Repeat, word for word, the line with "What shape is on top of the red triangle?" and each one after it to the end. No picture goes into the copy.
►
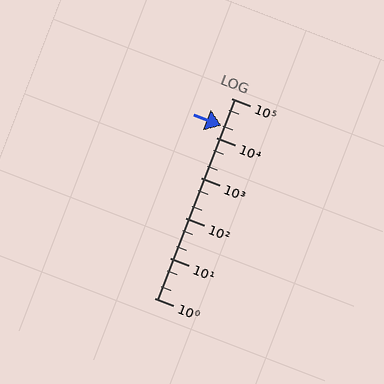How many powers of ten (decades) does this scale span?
The scale spans 5 decades, from 1 to 100000.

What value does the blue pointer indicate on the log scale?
The pointer indicates approximately 21000.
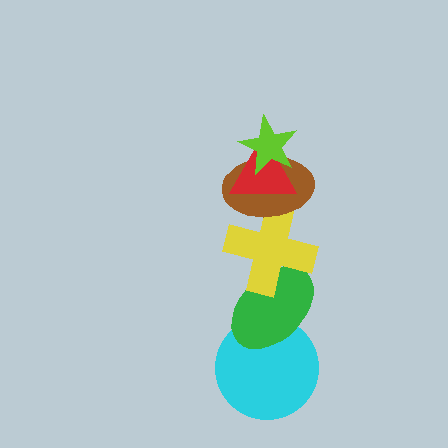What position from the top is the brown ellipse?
The brown ellipse is 3rd from the top.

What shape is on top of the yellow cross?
The brown ellipse is on top of the yellow cross.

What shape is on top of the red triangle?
The lime star is on top of the red triangle.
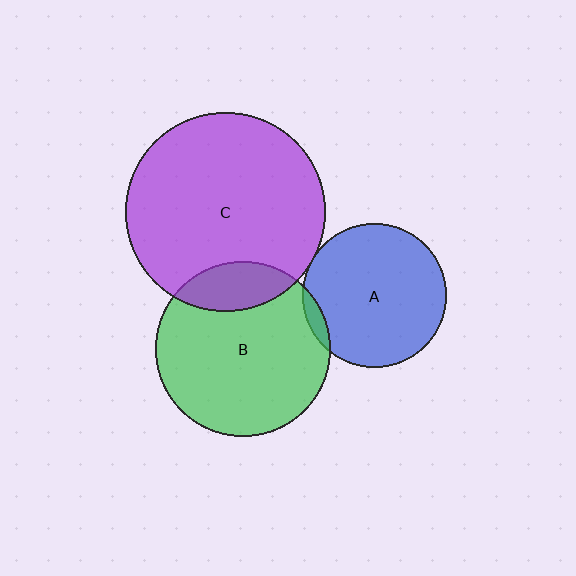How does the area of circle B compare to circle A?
Approximately 1.5 times.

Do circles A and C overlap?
Yes.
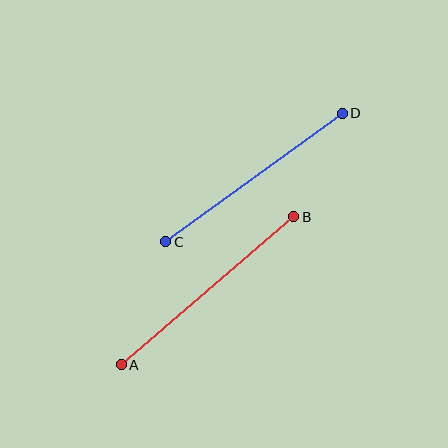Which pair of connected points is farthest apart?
Points A and B are farthest apart.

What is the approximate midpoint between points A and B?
The midpoint is at approximately (208, 291) pixels.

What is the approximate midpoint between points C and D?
The midpoint is at approximately (254, 177) pixels.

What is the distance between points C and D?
The distance is approximately 218 pixels.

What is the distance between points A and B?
The distance is approximately 228 pixels.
◄
__Exercise solution__:
What shape is on top of the red triangle?
The lime star is on top of the red triangle.
How does the area of circle B compare to circle A?
Approximately 1.5 times.

Do circles A and C overlap?
Yes.
Which pair of connected points is farthest apart?
Points A and B are farthest apart.

What is the approximate midpoint between points A and B?
The midpoint is at approximately (208, 291) pixels.

What is the approximate midpoint between points C and D?
The midpoint is at approximately (254, 177) pixels.

What is the distance between points C and D?
The distance is approximately 218 pixels.

What is the distance between points A and B?
The distance is approximately 228 pixels.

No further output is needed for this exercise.